→ REQUIRED WORK: The result should be an exact copy of every record, with no pictures kept.

→ RECORDS PROVIDED:
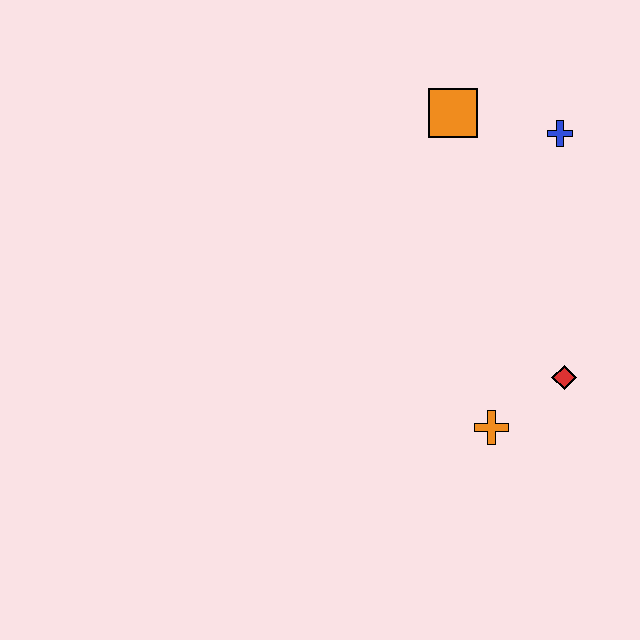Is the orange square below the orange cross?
No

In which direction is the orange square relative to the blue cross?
The orange square is to the left of the blue cross.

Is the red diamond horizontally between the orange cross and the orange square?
No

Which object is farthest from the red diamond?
The orange square is farthest from the red diamond.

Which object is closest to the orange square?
The blue cross is closest to the orange square.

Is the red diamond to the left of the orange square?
No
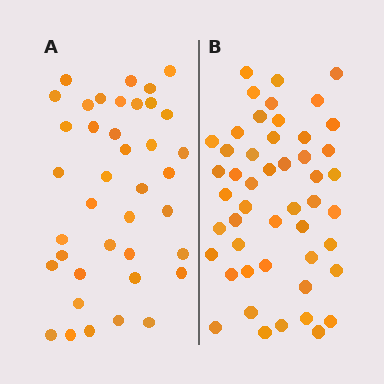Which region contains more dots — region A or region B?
Region B (the right region) has more dots.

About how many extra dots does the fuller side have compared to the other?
Region B has roughly 10 or so more dots than region A.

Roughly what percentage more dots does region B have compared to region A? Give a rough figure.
About 25% more.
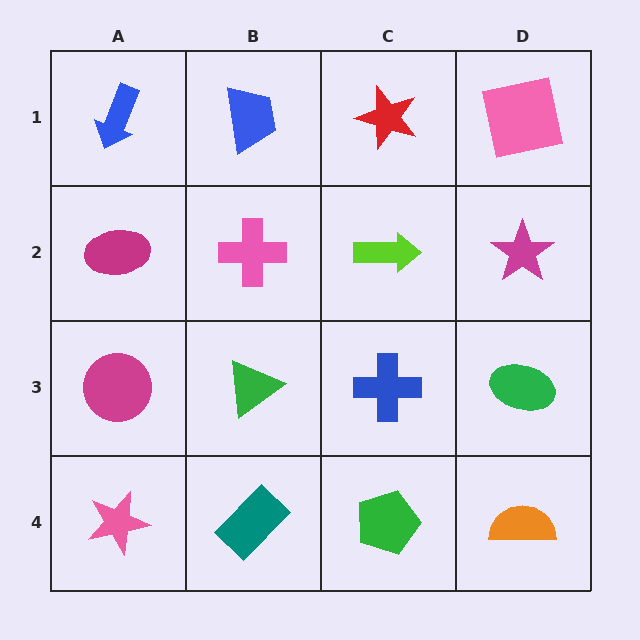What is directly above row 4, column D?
A green ellipse.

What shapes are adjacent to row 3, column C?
A lime arrow (row 2, column C), a green pentagon (row 4, column C), a green triangle (row 3, column B), a green ellipse (row 3, column D).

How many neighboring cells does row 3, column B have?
4.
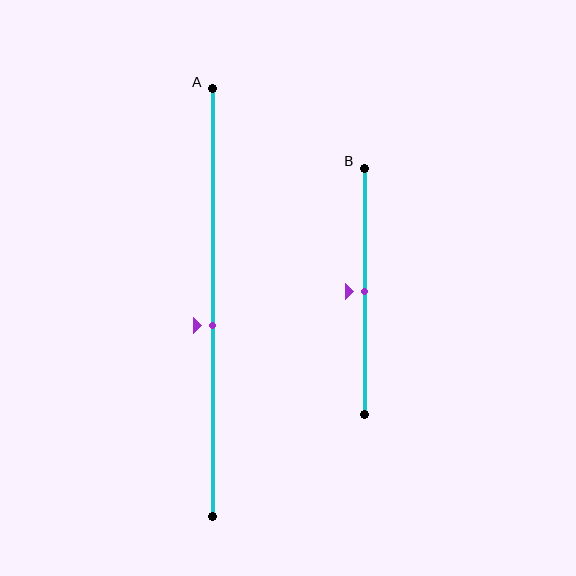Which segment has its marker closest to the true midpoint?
Segment B has its marker closest to the true midpoint.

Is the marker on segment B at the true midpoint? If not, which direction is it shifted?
Yes, the marker on segment B is at the true midpoint.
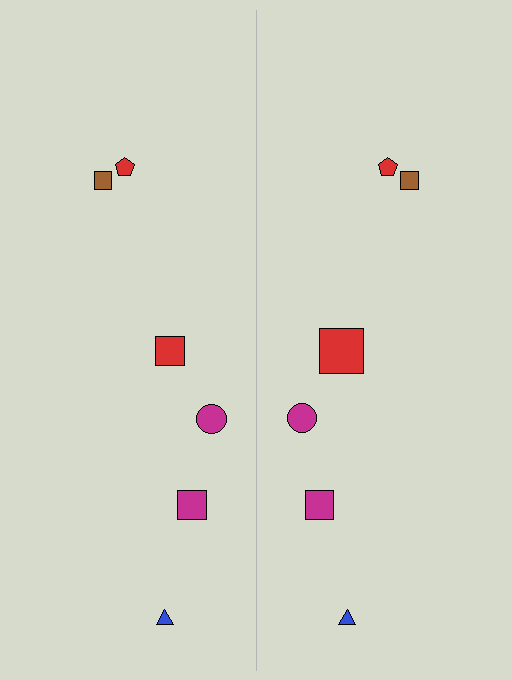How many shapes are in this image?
There are 12 shapes in this image.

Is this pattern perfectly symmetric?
No, the pattern is not perfectly symmetric. The red square on the right side has a different size than its mirror counterpart.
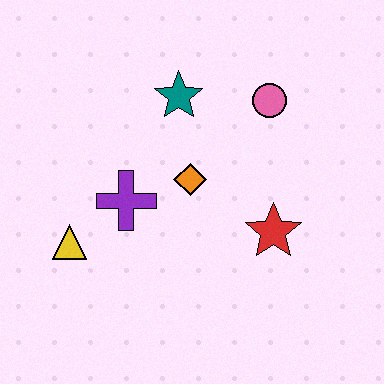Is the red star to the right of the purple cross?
Yes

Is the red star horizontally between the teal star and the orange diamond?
No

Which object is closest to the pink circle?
The teal star is closest to the pink circle.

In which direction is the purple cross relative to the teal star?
The purple cross is below the teal star.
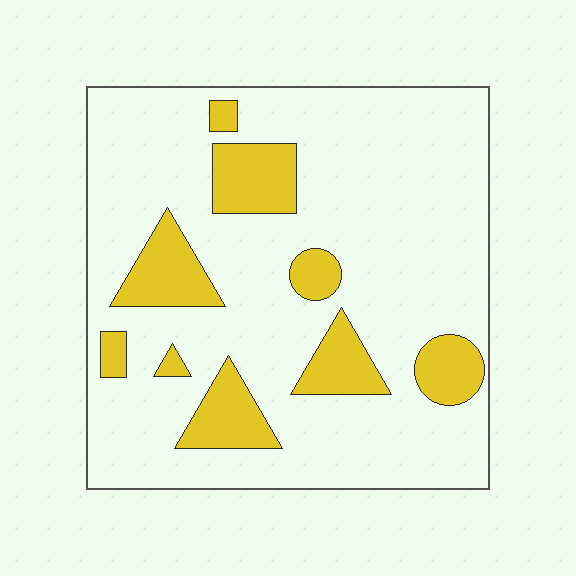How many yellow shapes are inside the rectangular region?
9.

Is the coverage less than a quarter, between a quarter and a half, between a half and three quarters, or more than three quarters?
Less than a quarter.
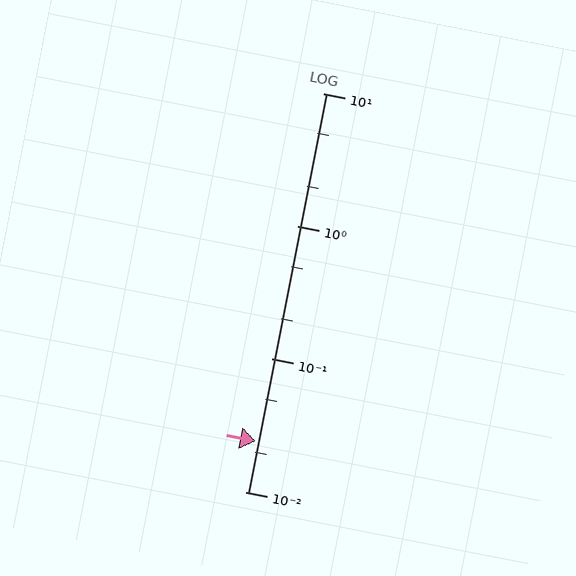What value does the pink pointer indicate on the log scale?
The pointer indicates approximately 0.024.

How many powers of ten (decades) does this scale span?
The scale spans 3 decades, from 0.01 to 10.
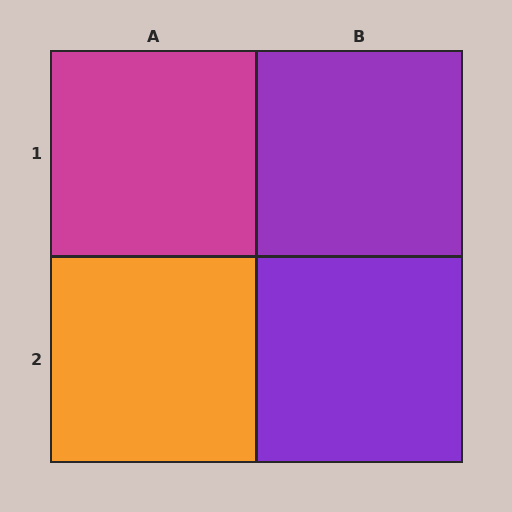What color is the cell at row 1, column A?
Magenta.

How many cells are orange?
1 cell is orange.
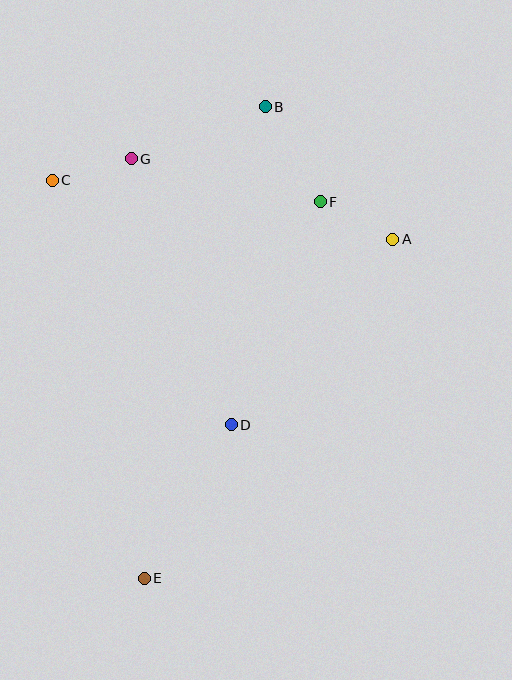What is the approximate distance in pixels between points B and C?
The distance between B and C is approximately 225 pixels.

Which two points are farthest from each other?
Points B and E are farthest from each other.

→ ANSWER TO THIS PROBLEM:
Is the orange square below the orange cross?
No

In which direction is the orange square relative to the blue cross?
The orange square is to the left of the blue cross.

Is the red diamond horizontally between the orange cross and the orange square?
No

Which object is farthest from the red diamond?
The orange square is farthest from the red diamond.

Which object is closest to the orange square?
The blue cross is closest to the orange square.

Is the red diamond to the left of the orange square?
No
Which region contains more dots — region A or region B?
Region B (the right region) has more dots.

About how many extra dots does the fuller side have compared to the other?
Region B has roughly 10 or so more dots than region A.

Roughly what percentage more dots does region B have compared to region A? Give a rough figure.
About 25% more.
What is directly above row 4, column D?
A green ellipse.

What shapes are adjacent to row 3, column C?
A lime arrow (row 2, column C), a green pentagon (row 4, column C), a green triangle (row 3, column B), a green ellipse (row 3, column D).

How many neighboring cells does row 3, column B have?
4.
Which segment has its marker closest to the true midpoint?
Segment B has its marker closest to the true midpoint.

Is the marker on segment B at the true midpoint? If not, which direction is it shifted?
Yes, the marker on segment B is at the true midpoint.
How many shapes are in this image?
There are 12 shapes in this image.

Is this pattern perfectly symmetric?
No, the pattern is not perfectly symmetric. The red square on the right side has a different size than its mirror counterpart.
Is the red star to the right of the purple cross?
Yes

Is the red star horizontally between the teal star and the orange diamond?
No

Which object is closest to the pink circle?
The teal star is closest to the pink circle.

In which direction is the purple cross relative to the teal star?
The purple cross is below the teal star.
How many yellow shapes are inside the rectangular region?
9.

Is the coverage less than a quarter, between a quarter and a half, between a half and three quarters, or more than three quarters?
Less than a quarter.
What value does the pink pointer indicate on the log scale?
The pointer indicates approximately 0.024.

How many powers of ten (decades) does this scale span?
The scale spans 3 decades, from 0.01 to 10.
What color is the cell at row 1, column A?
Magenta.

How many cells are orange?
1 cell is orange.
What is the approximate distance in pixels between points B and C?
The distance between B and C is approximately 225 pixels.

Which two points are farthest from each other?
Points B and E are farthest from each other.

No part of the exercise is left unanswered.